Drop every picture, then transcribe the remaining data exactly.

-- Start of Provided records --

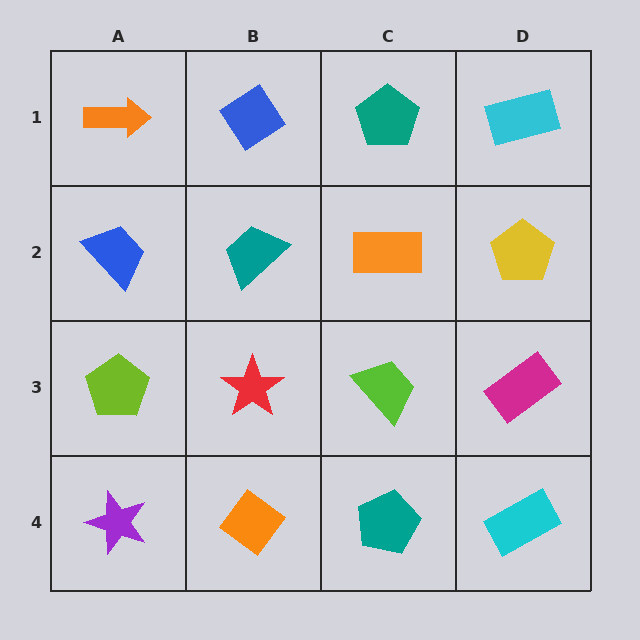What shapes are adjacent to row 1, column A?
A blue trapezoid (row 2, column A), a blue diamond (row 1, column B).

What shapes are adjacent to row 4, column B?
A red star (row 3, column B), a purple star (row 4, column A), a teal pentagon (row 4, column C).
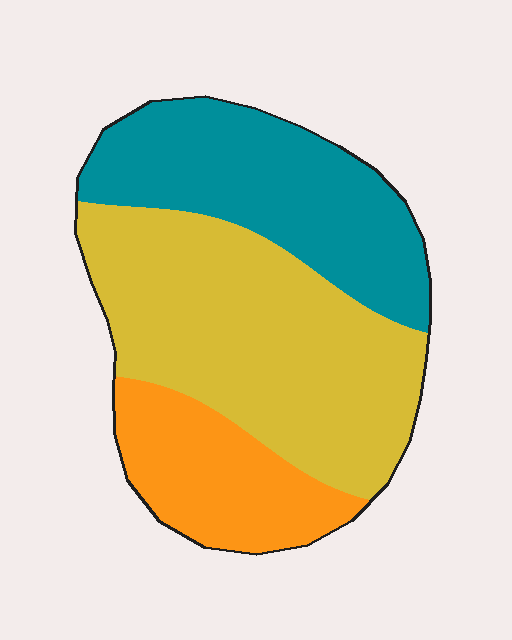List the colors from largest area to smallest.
From largest to smallest: yellow, teal, orange.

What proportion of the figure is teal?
Teal takes up between a sixth and a third of the figure.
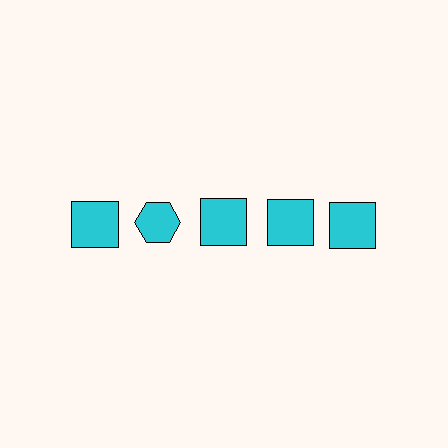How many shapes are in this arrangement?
There are 5 shapes arranged in a grid pattern.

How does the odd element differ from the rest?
It has a different shape: hexagon instead of square.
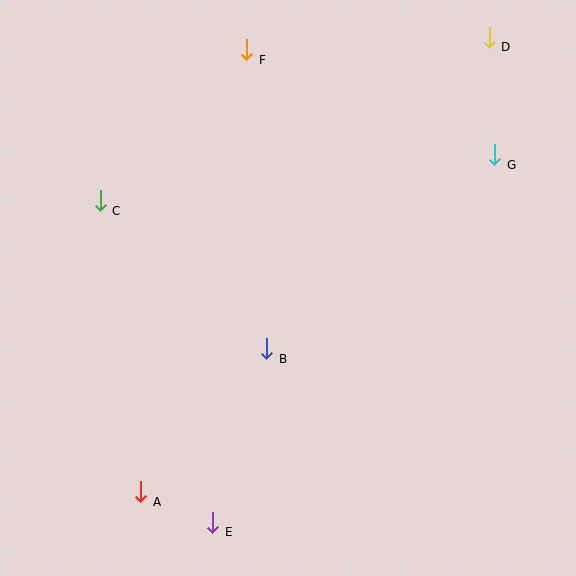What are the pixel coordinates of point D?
Point D is at (489, 47).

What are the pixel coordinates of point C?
Point C is at (100, 211).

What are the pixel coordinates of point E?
Point E is at (213, 533).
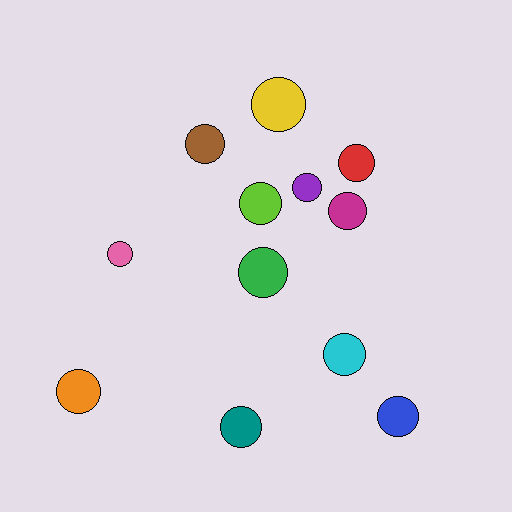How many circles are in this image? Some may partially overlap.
There are 12 circles.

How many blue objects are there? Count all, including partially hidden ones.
There is 1 blue object.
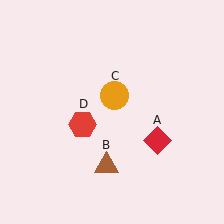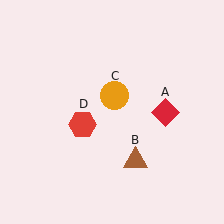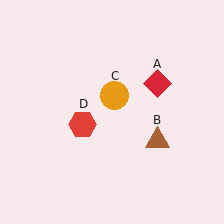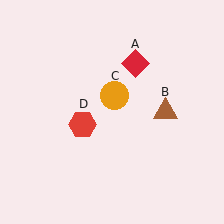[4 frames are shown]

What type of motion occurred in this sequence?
The red diamond (object A), brown triangle (object B) rotated counterclockwise around the center of the scene.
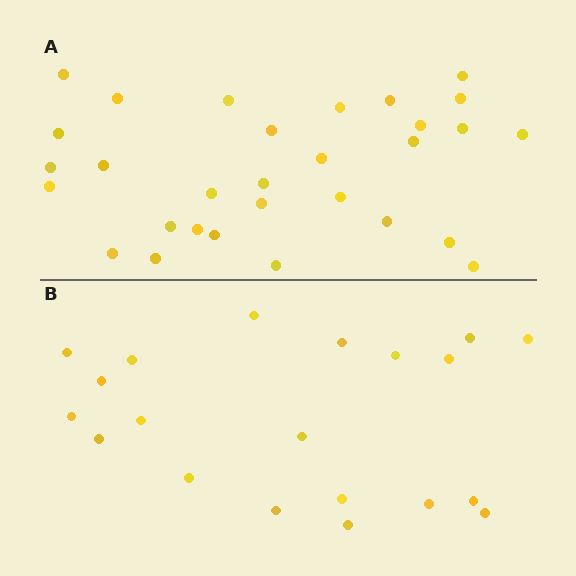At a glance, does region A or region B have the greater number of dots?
Region A (the top region) has more dots.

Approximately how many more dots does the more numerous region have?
Region A has roughly 10 or so more dots than region B.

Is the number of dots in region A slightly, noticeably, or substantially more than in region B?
Region A has substantially more. The ratio is roughly 1.5 to 1.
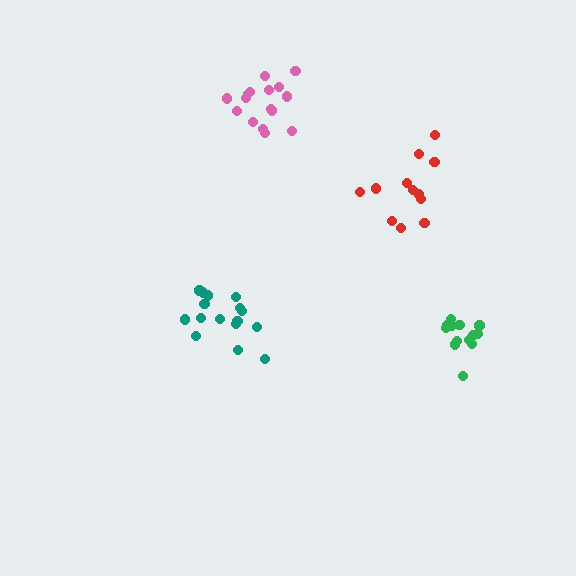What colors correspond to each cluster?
The clusters are colored: teal, pink, red, green.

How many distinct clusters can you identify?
There are 4 distinct clusters.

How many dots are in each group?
Group 1: 16 dots, Group 2: 16 dots, Group 3: 12 dots, Group 4: 14 dots (58 total).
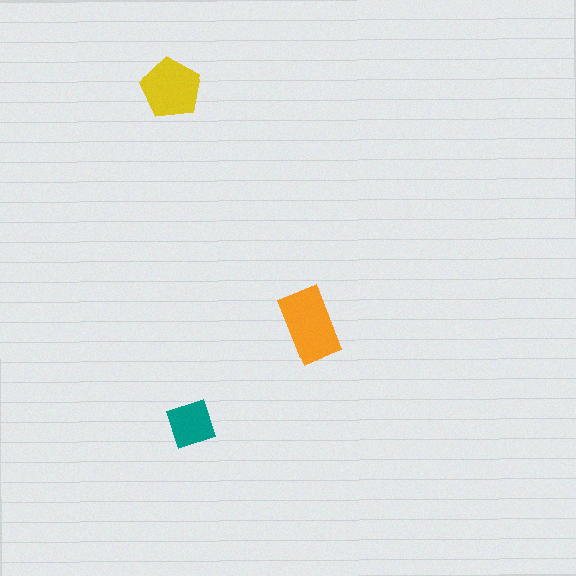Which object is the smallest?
The teal diamond.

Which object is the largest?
The orange rectangle.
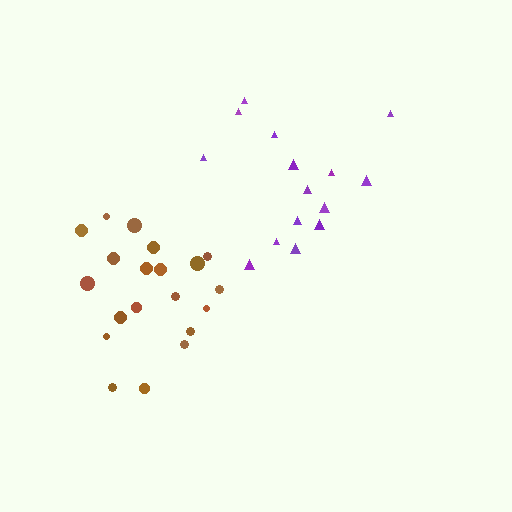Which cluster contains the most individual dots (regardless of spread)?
Brown (20).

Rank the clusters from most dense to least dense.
brown, purple.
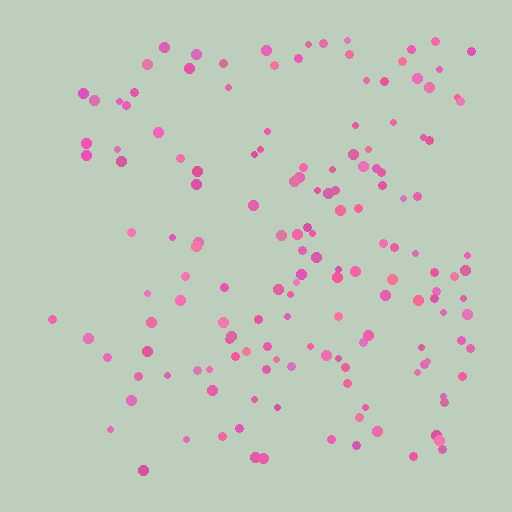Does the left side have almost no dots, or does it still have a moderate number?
Still a moderate number, just noticeably fewer than the right.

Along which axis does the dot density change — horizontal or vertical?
Horizontal.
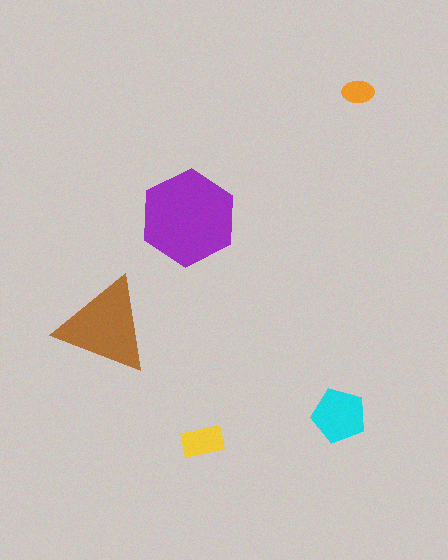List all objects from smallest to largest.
The orange ellipse, the yellow rectangle, the cyan pentagon, the brown triangle, the purple hexagon.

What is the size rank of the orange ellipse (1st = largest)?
5th.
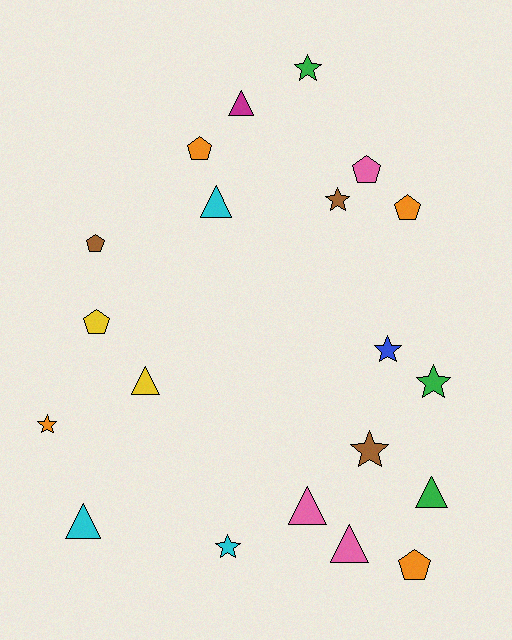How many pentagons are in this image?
There are 6 pentagons.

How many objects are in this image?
There are 20 objects.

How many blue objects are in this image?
There is 1 blue object.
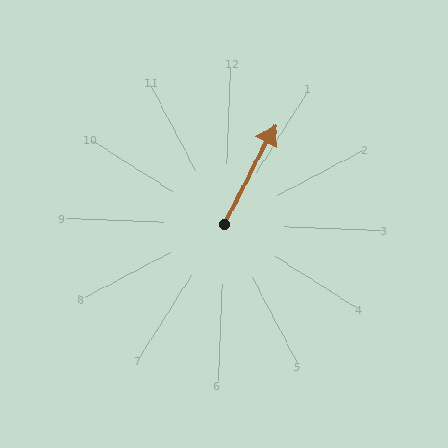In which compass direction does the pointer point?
Northeast.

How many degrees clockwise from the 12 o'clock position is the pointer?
Approximately 25 degrees.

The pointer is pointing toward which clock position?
Roughly 1 o'clock.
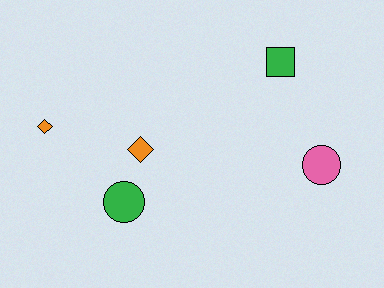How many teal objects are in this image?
There are no teal objects.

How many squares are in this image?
There is 1 square.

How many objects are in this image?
There are 5 objects.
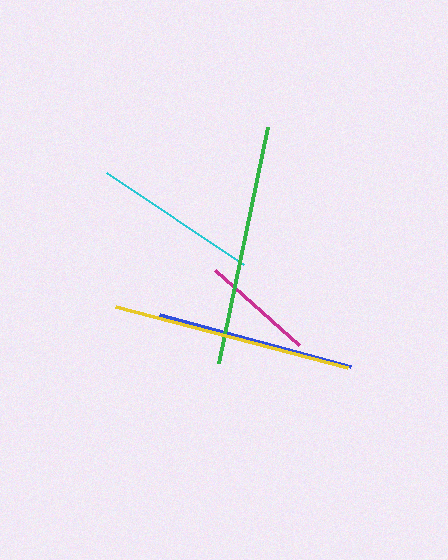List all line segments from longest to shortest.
From longest to shortest: green and yellow (about equal), blue, cyan, magenta.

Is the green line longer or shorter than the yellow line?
The green and yellow lines are approximately the same length (about 241 and 240 pixels).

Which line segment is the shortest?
The magenta line is the shortest at approximately 113 pixels.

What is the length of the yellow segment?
The yellow segment is approximately 240 pixels long.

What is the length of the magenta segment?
The magenta segment is approximately 113 pixels long.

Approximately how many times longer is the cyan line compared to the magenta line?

-- End of Provided records --

Exercise output =
What shapes are adjacent to row 1, column A?
A blue trapezoid (row 2, column A), a blue diamond (row 1, column B).

What shapes are adjacent to row 4, column B?
A red star (row 3, column B), a purple star (row 4, column A), a teal pentagon (row 4, column C).
List the colors from largest area to smallest.
From largest to smallest: yellow, teal, orange.

What proportion of the figure is teal?
Teal takes up between a sixth and a third of the figure.
How many shapes are in this arrangement?
There are 5 shapes arranged in a grid pattern.

How does the odd element differ from the rest?
It has a different shape: hexagon instead of square.
What are the pixel coordinates of point D?
Point D is at (489, 47).

What are the pixel coordinates of point C?
Point C is at (100, 211).

What are the pixel coordinates of point E?
Point E is at (213, 533).
How many circles are in this image? Some may partially overlap.
There are 12 circles.

How many blue objects are there? Count all, including partially hidden ones.
There is 1 blue object.
[4 frames are shown]

What type of motion occurred in this sequence?
The red diamond (object A), brown triangle (object B) rotated counterclockwise around the center of the scene.
At a glance, does region A or region B have the greater number of dots?
Region A (the top region) has more dots.

Approximately how many more dots does the more numerous region have?
Region A has roughly 10 or so more dots than region B.

Is the number of dots in region A slightly, noticeably, or substantially more than in region B?
Region A has substantially more. The ratio is roughly 1.5 to 1.
What colors correspond to each cluster?
The clusters are colored: teal, pink, red, green.

How many distinct clusters can you identify?
There are 4 distinct clusters.

How many dots are in each group?
Group 1: 16 dots, Group 2: 16 dots, Group 3: 12 dots, Group 4: 14 dots (58 total).
Which object is the smallest?
The teal diamond.

Which object is the largest?
The orange rectangle.
Which cluster contains the most individual dots (regardless of spread)?
Brown (20).

Rank the clusters from most dense to least dense.
brown, purple.
Does the left side have almost no dots, or does it still have a moderate number?
Still a moderate number, just noticeably fewer than the right.

Along which axis does the dot density change — horizontal or vertical?
Horizontal.
List all objects from smallest to largest.
The orange ellipse, the yellow rectangle, the cyan pentagon, the brown triangle, the purple hexagon.

What is the size rank of the orange ellipse (1st = largest)?
5th.
How many pentagons are in this image?
There are 6 pentagons.

How many objects are in this image?
There are 20 objects.

How many blue objects are in this image?
There is 1 blue object.
In which compass direction does the pointer point?
Northeast.

How many degrees clockwise from the 12 o'clock position is the pointer?
Approximately 25 degrees.

The pointer is pointing toward which clock position?
Roughly 1 o'clock.
How many teal objects are in this image?
There are no teal objects.

How many squares are in this image?
There is 1 square.

How many objects are in this image?
There are 5 objects.
List all line segments from longest to shortest.
From longest to shortest: green and yellow (about equal), blue, cyan, magenta.

Is the green line longer or shorter than the yellow line?
The green and yellow lines are approximately the same length (about 241 and 240 pixels).

Which line segment is the shortest?
The magenta line is the shortest at approximately 113 pixels.

What is the length of the yellow segment?
The yellow segment is approximately 240 pixels long.

What is the length of the magenta segment?
The magenta segment is approximately 113 pixels long.

Approximately how many times longer is the cyan line compared to the magenta line?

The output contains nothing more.